• WHAT THE TASK ASKS: Give the material once more, word for word, without any images.

• GIVEN INFORMATION:

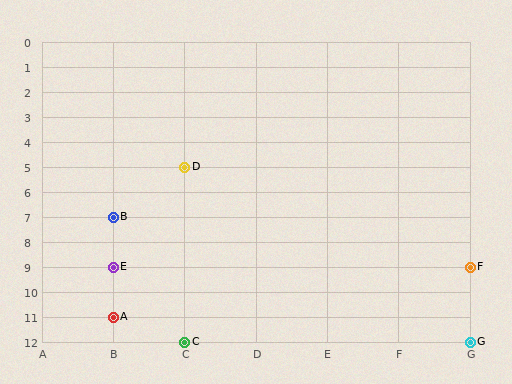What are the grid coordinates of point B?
Point B is at grid coordinates (B, 7).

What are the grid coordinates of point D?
Point D is at grid coordinates (C, 5).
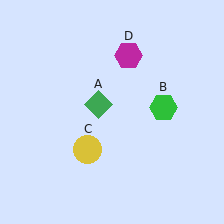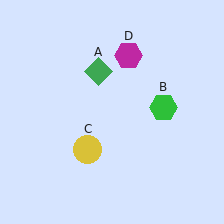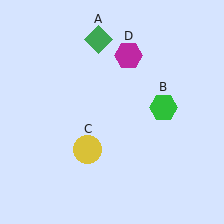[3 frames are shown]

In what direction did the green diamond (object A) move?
The green diamond (object A) moved up.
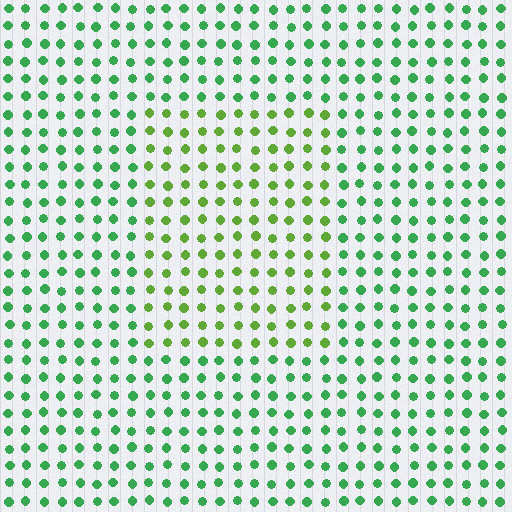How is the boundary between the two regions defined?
The boundary is defined purely by a slight shift in hue (about 36 degrees). Spacing, size, and orientation are identical on both sides.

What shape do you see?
I see a rectangle.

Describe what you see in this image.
The image is filled with small green elements in a uniform arrangement. A rectangle-shaped region is visible where the elements are tinted to a slightly different hue, forming a subtle color boundary.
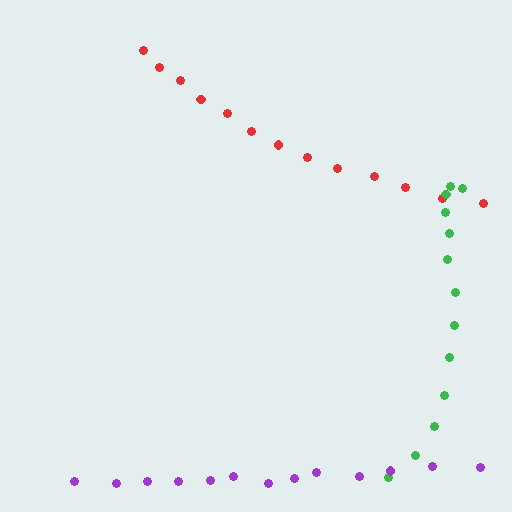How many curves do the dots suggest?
There are 3 distinct paths.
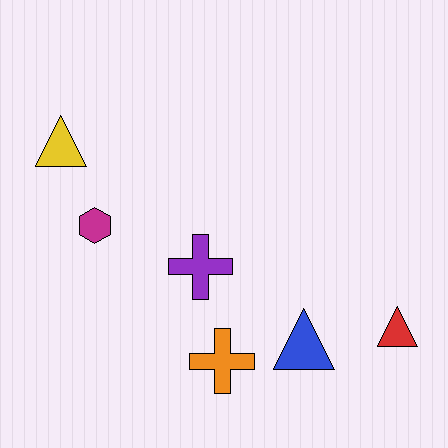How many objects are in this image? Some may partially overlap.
There are 6 objects.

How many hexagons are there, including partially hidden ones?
There is 1 hexagon.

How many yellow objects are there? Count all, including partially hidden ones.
There is 1 yellow object.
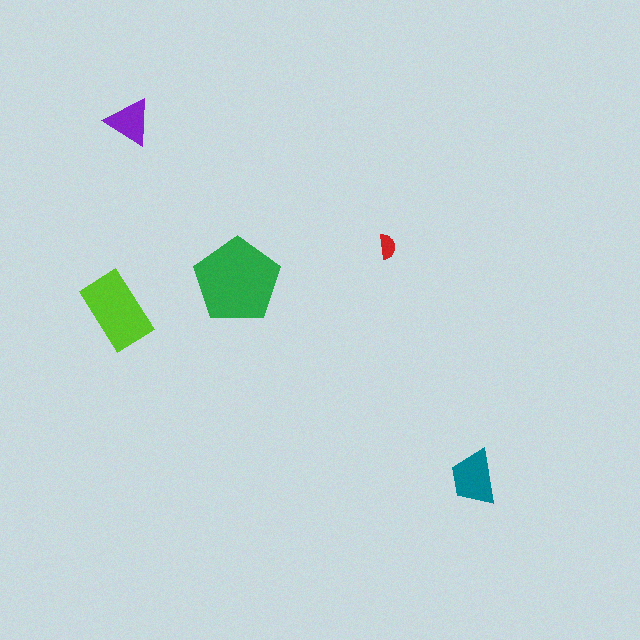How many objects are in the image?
There are 5 objects in the image.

• FINAL RESULT:
What are the grid coordinates of point B?
Point B is at grid coordinates (B, 7).

What are the grid coordinates of point D?
Point D is at grid coordinates (C, 5).
[3 frames are shown]

In what direction did the green diamond (object A) move?
The green diamond (object A) moved up.
How is the boundary between the two regions defined?
The boundary is defined purely by a slight shift in hue (about 36 degrees). Spacing, size, and orientation are identical on both sides.

What shape do you see?
I see a rectangle.

Describe what you see in this image.
The image is filled with small green elements in a uniform arrangement. A rectangle-shaped region is visible where the elements are tinted to a slightly different hue, forming a subtle color boundary.
How many curves do the dots suggest?
There are 3 distinct paths.
How many objects are in this image? Some may partially overlap.
There are 6 objects.

How many hexagons are there, including partially hidden ones?
There is 1 hexagon.

How many yellow objects are there? Count all, including partially hidden ones.
There is 1 yellow object.
How many objects are in the image?
There are 5 objects in the image.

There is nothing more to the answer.